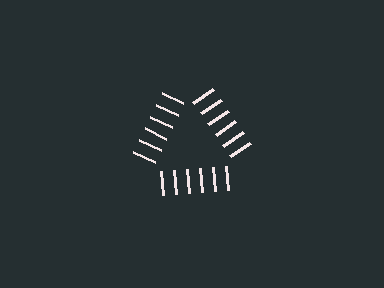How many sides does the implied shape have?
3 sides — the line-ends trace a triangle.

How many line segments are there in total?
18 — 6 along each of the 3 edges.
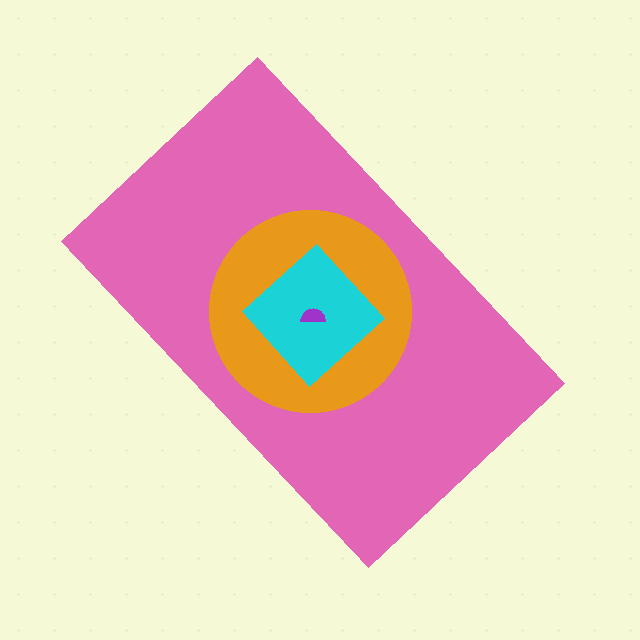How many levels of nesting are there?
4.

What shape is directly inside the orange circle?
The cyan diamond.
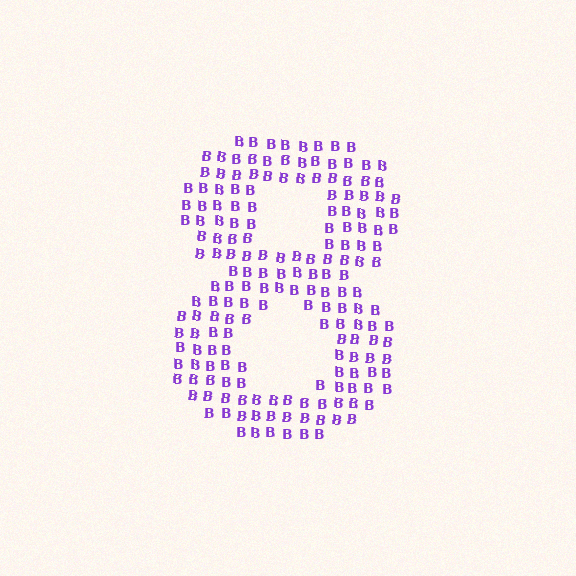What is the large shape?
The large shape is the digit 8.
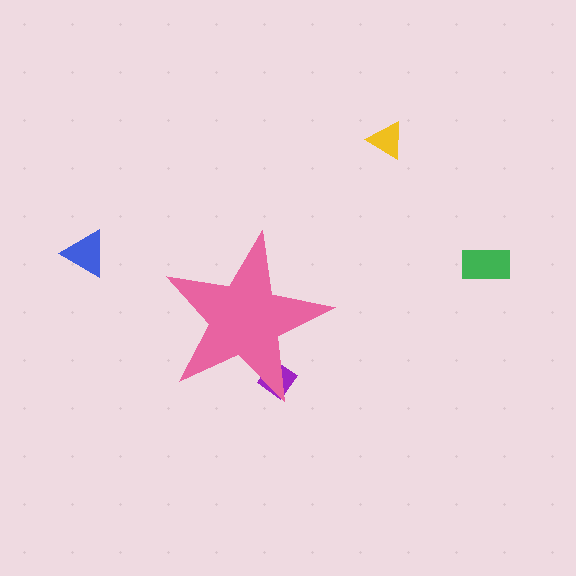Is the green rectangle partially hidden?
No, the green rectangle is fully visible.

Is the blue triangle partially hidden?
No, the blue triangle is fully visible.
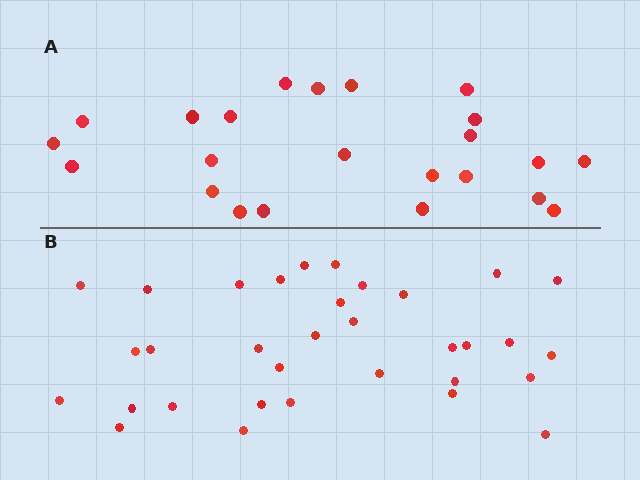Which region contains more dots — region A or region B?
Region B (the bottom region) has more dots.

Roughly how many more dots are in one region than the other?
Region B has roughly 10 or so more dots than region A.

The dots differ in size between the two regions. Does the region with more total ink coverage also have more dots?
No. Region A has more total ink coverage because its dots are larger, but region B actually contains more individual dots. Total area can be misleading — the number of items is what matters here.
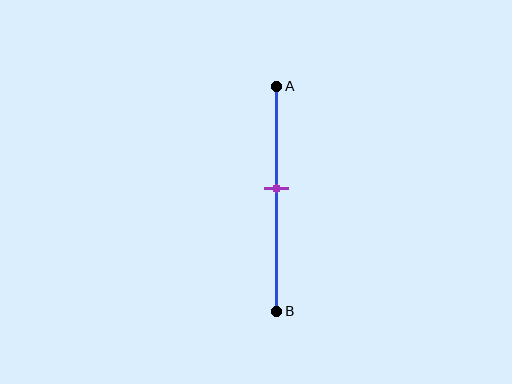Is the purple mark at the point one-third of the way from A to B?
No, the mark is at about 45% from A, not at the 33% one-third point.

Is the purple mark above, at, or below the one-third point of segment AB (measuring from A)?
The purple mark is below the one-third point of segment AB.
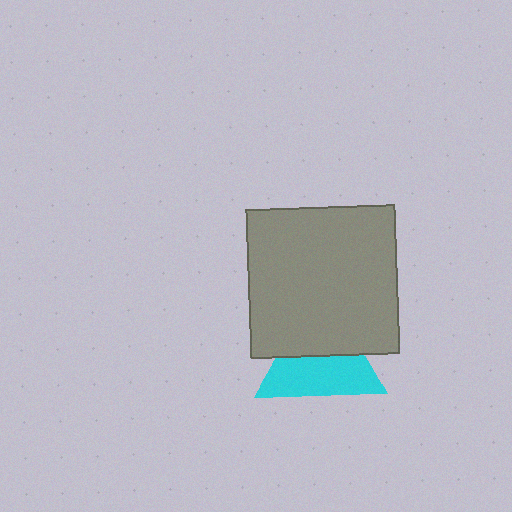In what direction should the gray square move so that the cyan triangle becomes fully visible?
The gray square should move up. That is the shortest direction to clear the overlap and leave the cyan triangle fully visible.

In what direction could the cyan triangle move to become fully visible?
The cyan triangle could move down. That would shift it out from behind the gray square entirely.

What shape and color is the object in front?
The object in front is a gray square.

━━━━━━━━━━

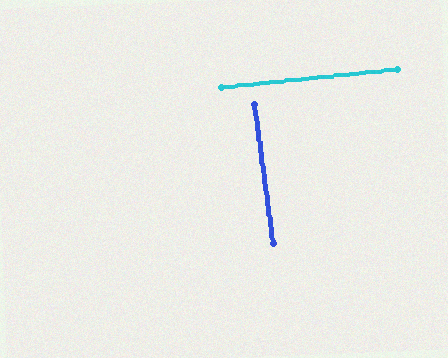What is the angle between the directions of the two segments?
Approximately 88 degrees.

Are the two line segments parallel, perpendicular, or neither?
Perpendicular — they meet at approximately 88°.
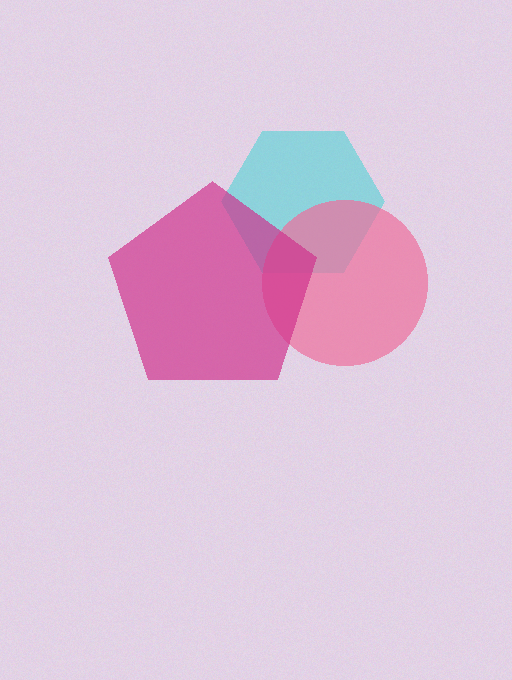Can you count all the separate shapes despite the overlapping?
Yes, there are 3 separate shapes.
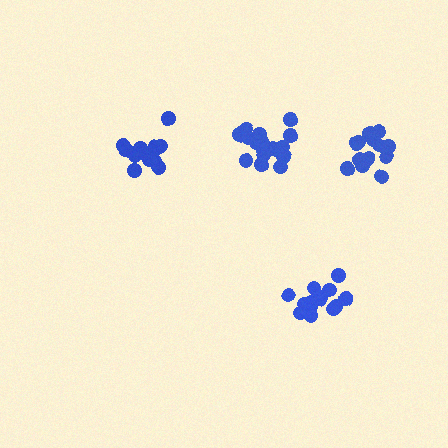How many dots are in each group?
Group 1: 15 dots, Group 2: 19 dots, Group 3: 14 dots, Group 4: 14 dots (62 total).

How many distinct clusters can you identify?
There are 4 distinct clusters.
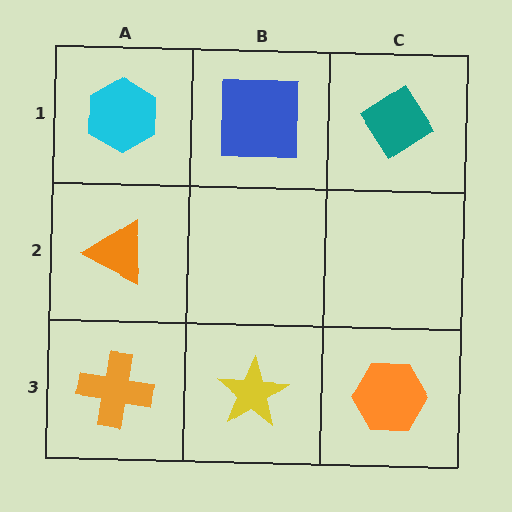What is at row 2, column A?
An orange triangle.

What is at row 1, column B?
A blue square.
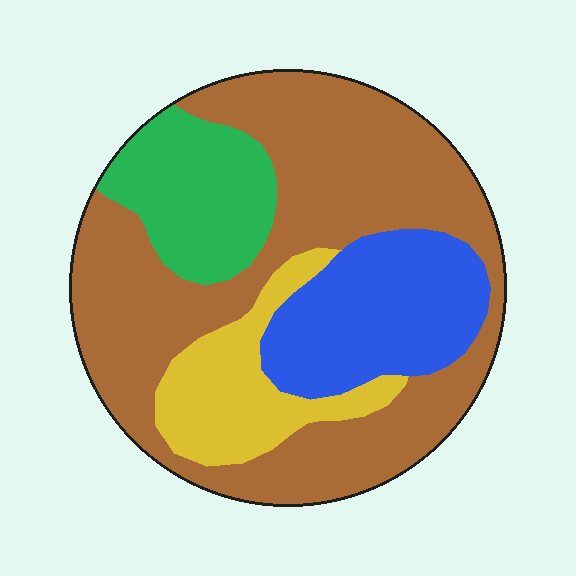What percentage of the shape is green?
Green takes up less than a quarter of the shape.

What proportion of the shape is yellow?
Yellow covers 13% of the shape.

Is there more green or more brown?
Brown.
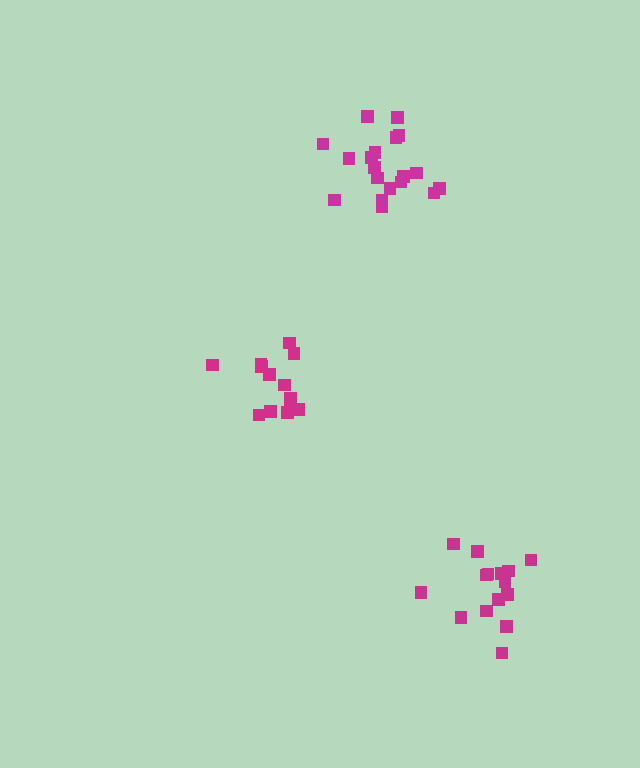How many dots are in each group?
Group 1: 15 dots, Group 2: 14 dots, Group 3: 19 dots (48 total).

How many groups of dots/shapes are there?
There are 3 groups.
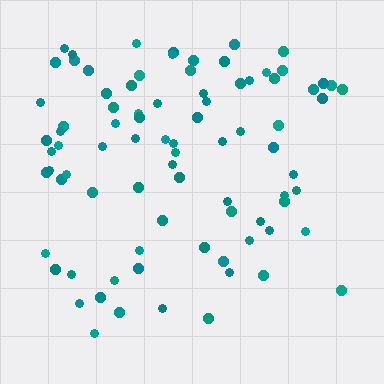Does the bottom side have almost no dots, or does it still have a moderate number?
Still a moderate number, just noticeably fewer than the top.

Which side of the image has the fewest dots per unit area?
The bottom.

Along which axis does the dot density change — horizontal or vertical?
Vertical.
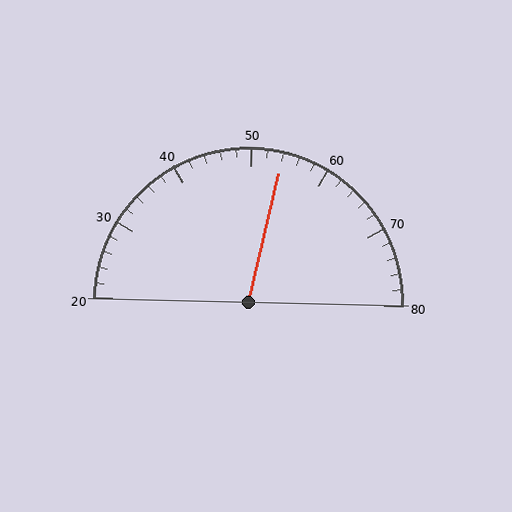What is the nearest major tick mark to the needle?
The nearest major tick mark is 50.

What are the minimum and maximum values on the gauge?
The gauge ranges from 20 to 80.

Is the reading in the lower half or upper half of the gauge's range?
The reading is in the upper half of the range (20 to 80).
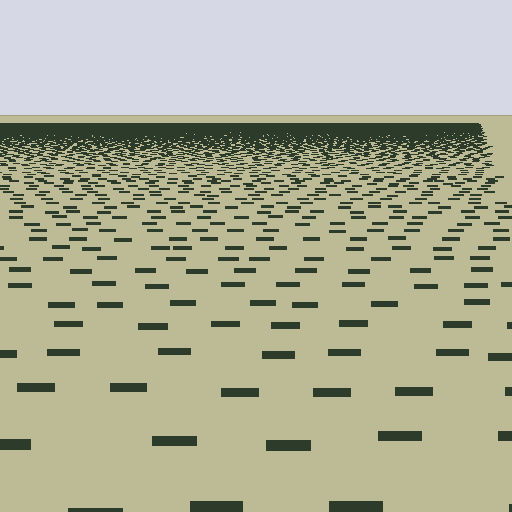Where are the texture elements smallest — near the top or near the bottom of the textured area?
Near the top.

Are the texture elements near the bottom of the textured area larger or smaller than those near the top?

━━━━━━━━━━

### Work to do
Copy exactly the part of the material above that opens with the line containing "Which side of" and closes with the line containing "Are the texture elements near", ends included. Drop the images.

### Response to this task
Which side of the image has the fewest dots per unit area?
The bottom.

Along which axis does the dot density change — horizontal or vertical?
Vertical.
What is the nearest major tick mark to the needle?
The nearest major tick mark is 50.

What are the minimum and maximum values on the gauge?
The gauge ranges from 20 to 80.

Is the reading in the lower half or upper half of the gauge's range?
The reading is in the upper half of the range (20 to 80).
Where are the texture elements smallest — near the top or near the bottom of the textured area?
Near the top.

Are the texture elements near the bottom of the textured area larger or smaller than those near the top?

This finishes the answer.